**MATERIAL FOR THIS TASK:**
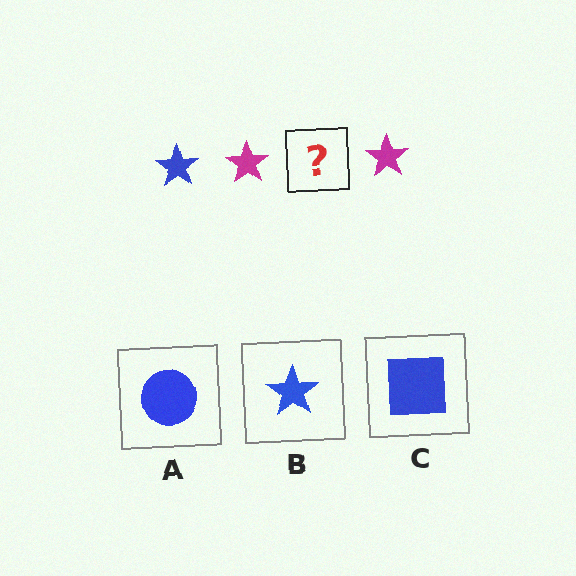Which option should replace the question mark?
Option B.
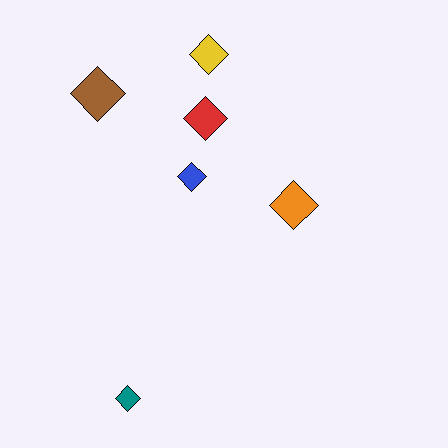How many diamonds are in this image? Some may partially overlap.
There are 6 diamonds.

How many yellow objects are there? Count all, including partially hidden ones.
There is 1 yellow object.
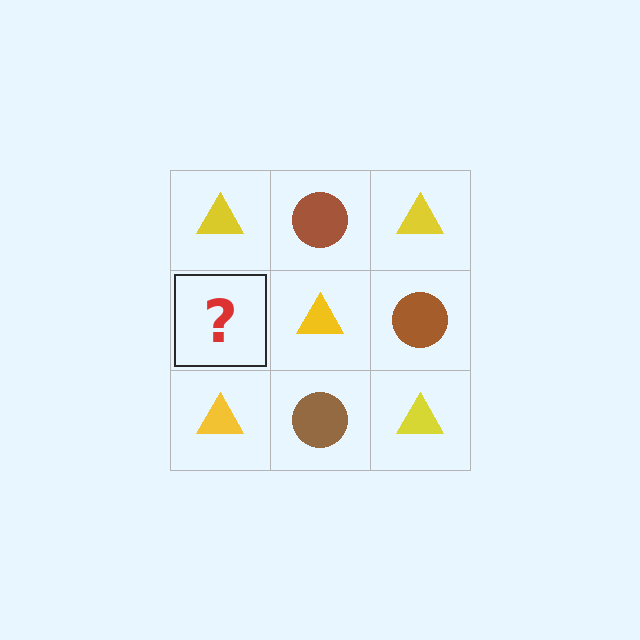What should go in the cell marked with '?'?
The missing cell should contain a brown circle.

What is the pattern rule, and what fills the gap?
The rule is that it alternates yellow triangle and brown circle in a checkerboard pattern. The gap should be filled with a brown circle.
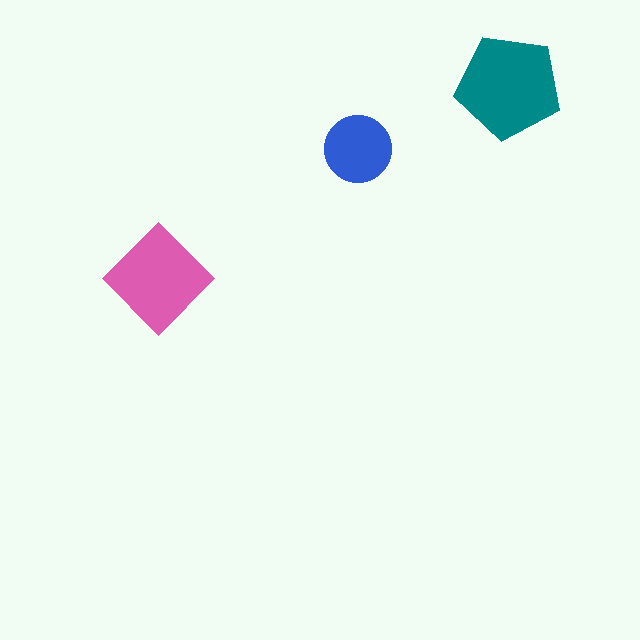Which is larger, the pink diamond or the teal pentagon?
The teal pentagon.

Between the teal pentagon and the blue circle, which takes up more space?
The teal pentagon.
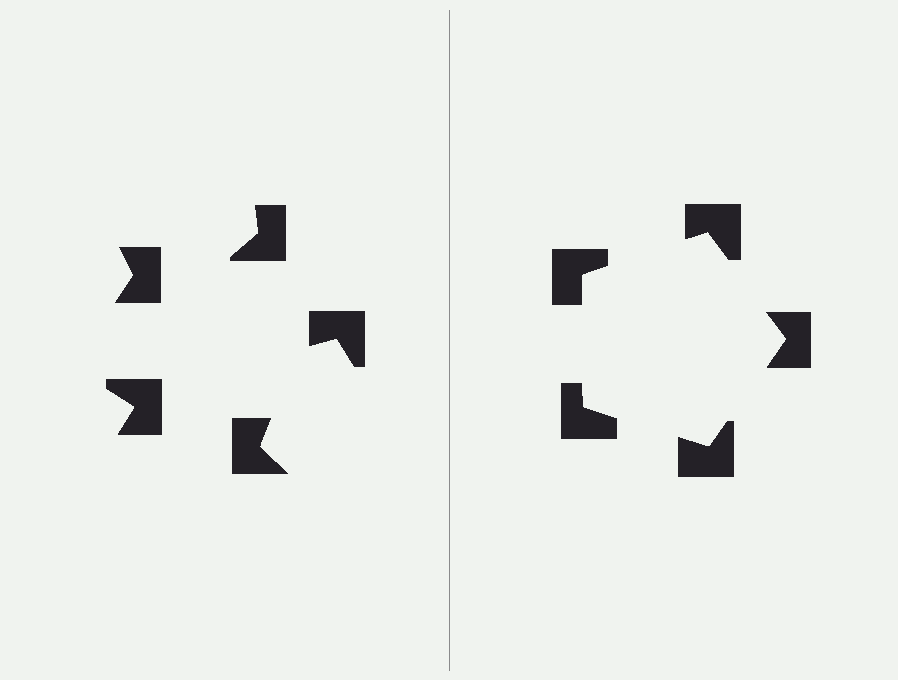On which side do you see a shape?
An illusory pentagon appears on the right side. On the left side the wedge cuts are rotated, so no coherent shape forms.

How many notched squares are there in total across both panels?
10 — 5 on each side.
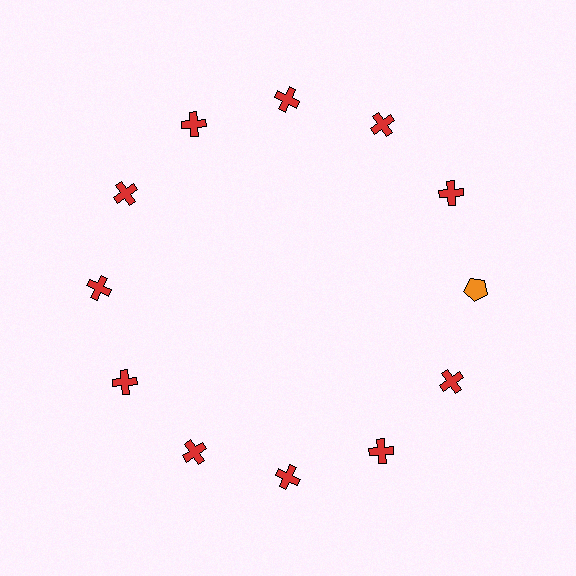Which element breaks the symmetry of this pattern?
The orange pentagon at roughly the 3 o'clock position breaks the symmetry. All other shapes are red crosses.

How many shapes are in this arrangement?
There are 12 shapes arranged in a ring pattern.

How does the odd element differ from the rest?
It differs in both color (orange instead of red) and shape (pentagon instead of cross).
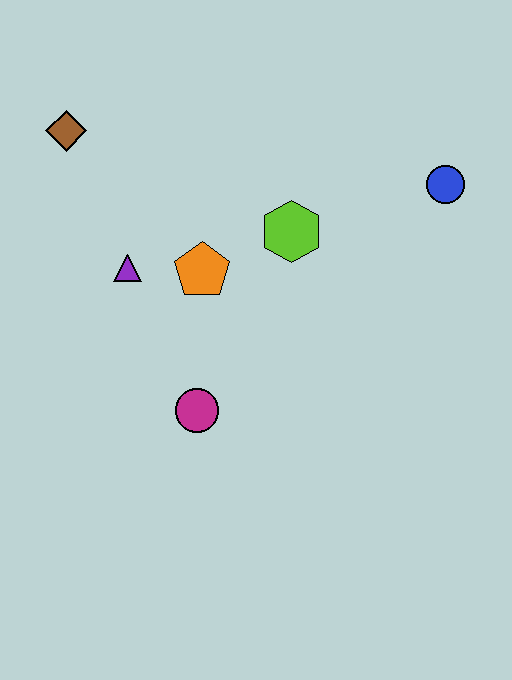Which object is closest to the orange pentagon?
The purple triangle is closest to the orange pentagon.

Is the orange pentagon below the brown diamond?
Yes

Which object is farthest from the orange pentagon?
The blue circle is farthest from the orange pentagon.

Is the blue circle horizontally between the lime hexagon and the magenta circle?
No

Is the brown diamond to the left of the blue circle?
Yes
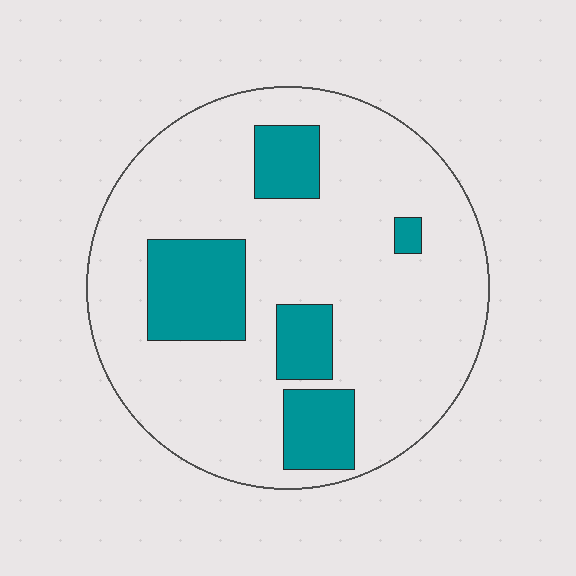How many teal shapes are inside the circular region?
5.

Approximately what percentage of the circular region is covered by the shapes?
Approximately 20%.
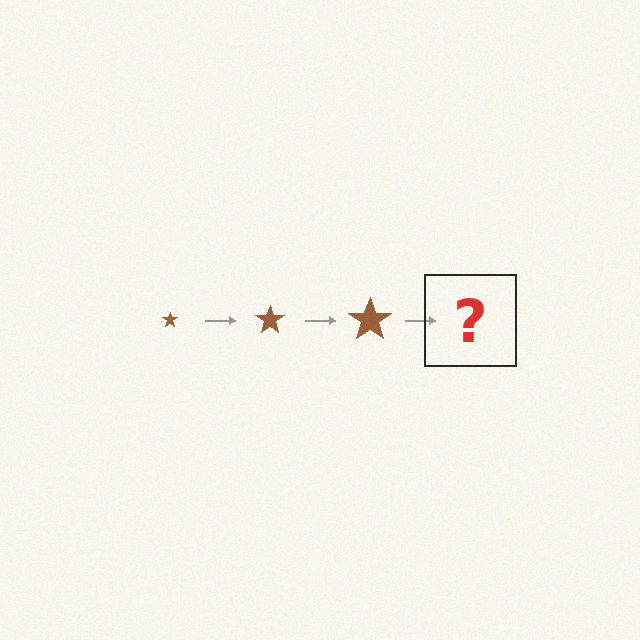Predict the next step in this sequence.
The next step is a brown star, larger than the previous one.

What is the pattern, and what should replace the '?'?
The pattern is that the star gets progressively larger each step. The '?' should be a brown star, larger than the previous one.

**WHAT YOU SHOULD DO:** Write out all the records again, exactly, minus any pictures.

**SOLVED EXERCISE:**
Which option should replace the question mark?
Option B.
How many diamonds are in this image? Some may partially overlap.
There are 6 diamonds.

How many yellow objects are there? Count all, including partially hidden ones.
There is 1 yellow object.
What should go in the cell marked with '?'?
The missing cell should contain a brown circle.

What is the pattern rule, and what fills the gap?
The rule is that it alternates yellow triangle and brown circle in a checkerboard pattern. The gap should be filled with a brown circle.
Which is larger, the pink diamond or the teal pentagon?
The teal pentagon.

Between the teal pentagon and the blue circle, which takes up more space?
The teal pentagon.
On which side do you see a shape?
An illusory pentagon appears on the right side. On the left side the wedge cuts are rotated, so no coherent shape forms.

How many notched squares are there in total across both panels?
10 — 5 on each side.
Which element breaks the symmetry of this pattern?
The orange pentagon at roughly the 3 o'clock position breaks the symmetry. All other shapes are red crosses.

How many shapes are in this arrangement?
There are 12 shapes arranged in a ring pattern.

How does the odd element differ from the rest?
It differs in both color (orange instead of red) and shape (pentagon instead of cross).
Which object is closest to the orange pentagon?
The purple triangle is closest to the orange pentagon.

Is the orange pentagon below the brown diamond?
Yes

Which object is farthest from the orange pentagon?
The blue circle is farthest from the orange pentagon.

Is the blue circle horizontally between the lime hexagon and the magenta circle?
No

Is the brown diamond to the left of the blue circle?
Yes
How many teal shapes are inside the circular region?
5.

Approximately what percentage of the circular region is covered by the shapes?
Approximately 20%.
Predict the next step in this sequence.
The next step is a brown star, larger than the previous one.

What is the pattern, and what should replace the '?'?
The pattern is that the star gets progressively larger each step. The '?' should be a brown star, larger than the previous one.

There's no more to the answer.